(Items on figure properties)

--

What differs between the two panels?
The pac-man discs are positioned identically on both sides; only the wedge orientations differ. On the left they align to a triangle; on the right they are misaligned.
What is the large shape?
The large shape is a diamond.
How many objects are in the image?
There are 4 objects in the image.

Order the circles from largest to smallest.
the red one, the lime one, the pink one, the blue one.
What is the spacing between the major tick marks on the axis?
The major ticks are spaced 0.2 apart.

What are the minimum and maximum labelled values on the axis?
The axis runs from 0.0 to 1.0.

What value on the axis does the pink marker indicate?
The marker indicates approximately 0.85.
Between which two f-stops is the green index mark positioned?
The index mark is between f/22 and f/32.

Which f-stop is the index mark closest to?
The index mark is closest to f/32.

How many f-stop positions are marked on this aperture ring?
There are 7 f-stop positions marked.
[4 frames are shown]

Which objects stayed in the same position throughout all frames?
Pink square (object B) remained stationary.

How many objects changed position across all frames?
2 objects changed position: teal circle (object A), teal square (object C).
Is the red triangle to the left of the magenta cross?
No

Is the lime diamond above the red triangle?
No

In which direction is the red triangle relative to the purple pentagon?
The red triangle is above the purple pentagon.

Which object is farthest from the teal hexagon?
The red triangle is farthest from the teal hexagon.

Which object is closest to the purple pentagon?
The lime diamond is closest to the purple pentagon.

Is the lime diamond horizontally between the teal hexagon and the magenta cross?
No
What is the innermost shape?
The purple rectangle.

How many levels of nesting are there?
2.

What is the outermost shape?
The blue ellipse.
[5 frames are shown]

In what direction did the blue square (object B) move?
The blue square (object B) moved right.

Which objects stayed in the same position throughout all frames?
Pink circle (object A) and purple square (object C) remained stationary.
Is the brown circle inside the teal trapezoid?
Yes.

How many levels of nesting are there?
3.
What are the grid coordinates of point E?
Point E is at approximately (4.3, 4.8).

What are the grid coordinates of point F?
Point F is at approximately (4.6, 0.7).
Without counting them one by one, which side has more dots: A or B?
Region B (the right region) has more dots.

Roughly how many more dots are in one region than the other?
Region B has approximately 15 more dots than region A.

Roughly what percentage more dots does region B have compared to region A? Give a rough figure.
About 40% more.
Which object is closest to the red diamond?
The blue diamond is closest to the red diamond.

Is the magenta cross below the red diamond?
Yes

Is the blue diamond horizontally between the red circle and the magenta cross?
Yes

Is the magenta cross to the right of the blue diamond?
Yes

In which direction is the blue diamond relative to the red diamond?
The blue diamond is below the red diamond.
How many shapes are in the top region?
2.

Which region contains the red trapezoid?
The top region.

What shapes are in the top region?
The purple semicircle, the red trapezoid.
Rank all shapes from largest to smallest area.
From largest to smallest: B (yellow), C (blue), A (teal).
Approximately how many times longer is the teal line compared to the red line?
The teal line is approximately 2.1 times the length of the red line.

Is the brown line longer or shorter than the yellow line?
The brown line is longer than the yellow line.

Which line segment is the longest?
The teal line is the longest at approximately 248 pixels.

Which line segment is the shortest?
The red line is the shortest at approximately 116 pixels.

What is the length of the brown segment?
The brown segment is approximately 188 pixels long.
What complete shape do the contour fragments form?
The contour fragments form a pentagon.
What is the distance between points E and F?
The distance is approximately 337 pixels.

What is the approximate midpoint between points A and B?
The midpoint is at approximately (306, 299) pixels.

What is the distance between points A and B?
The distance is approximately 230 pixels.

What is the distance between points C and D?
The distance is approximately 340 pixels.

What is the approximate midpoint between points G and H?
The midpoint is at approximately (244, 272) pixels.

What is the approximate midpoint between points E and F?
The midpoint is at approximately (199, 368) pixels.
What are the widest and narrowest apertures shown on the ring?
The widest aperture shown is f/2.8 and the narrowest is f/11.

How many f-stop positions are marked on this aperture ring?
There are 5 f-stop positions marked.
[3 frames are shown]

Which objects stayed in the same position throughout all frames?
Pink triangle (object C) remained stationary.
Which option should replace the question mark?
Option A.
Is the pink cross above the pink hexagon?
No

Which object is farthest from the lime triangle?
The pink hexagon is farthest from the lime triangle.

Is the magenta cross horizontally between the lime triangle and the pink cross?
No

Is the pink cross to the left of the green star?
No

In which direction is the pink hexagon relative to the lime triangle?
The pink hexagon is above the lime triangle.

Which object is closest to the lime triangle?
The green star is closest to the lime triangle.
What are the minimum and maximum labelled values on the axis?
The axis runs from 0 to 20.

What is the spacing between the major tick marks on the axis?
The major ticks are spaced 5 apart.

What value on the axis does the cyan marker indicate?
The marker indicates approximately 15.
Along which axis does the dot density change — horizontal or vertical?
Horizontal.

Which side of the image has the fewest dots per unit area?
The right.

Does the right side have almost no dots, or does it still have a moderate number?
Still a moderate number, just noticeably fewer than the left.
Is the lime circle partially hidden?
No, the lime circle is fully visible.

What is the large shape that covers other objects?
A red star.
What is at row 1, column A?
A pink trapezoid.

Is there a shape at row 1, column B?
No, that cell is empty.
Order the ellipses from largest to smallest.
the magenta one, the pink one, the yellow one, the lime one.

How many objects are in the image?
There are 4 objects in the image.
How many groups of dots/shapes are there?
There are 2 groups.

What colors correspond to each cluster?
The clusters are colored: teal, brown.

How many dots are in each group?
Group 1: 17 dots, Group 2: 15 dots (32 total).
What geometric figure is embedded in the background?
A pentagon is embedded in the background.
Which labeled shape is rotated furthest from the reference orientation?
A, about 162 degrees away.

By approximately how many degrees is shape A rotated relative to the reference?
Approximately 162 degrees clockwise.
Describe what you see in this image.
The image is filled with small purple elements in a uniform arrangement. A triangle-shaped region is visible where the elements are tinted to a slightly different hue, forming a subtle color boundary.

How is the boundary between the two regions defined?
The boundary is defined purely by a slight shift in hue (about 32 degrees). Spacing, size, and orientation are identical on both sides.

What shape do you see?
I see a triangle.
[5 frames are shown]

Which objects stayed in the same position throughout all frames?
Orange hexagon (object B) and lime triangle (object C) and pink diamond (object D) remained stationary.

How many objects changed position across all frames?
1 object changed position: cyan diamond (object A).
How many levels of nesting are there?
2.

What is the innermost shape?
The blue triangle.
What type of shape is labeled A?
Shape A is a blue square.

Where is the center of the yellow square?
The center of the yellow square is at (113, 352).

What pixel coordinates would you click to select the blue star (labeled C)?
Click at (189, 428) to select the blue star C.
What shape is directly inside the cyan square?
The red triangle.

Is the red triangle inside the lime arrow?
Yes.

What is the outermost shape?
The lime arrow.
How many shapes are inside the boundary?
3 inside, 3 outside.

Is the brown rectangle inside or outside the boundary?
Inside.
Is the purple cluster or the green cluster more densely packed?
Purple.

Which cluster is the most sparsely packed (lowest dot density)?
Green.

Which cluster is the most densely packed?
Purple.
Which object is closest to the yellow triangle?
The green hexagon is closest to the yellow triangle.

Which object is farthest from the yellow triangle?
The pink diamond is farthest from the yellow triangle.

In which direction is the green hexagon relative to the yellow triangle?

--

* [YOUR GOAL]: Everything from the line with "What is the approximate midpoint between points G" through the line with "[3 frames are shown]", both ends included, should be repeated exactly; nothing else should appear.

* [WRITTEN SOLUTION]:
What is the approximate midpoint between points G and H?
The midpoint is at approximately (244, 272) pixels.

What is the approximate midpoint between points E and F?
The midpoint is at approximately (199, 368) pixels.
What are the widest and narrowest apertures shown on the ring?
The widest aperture shown is f/2.8 and the narrowest is f/11.

How many f-stop positions are marked on this aperture ring?
There are 5 f-stop positions marked.
[3 frames are shown]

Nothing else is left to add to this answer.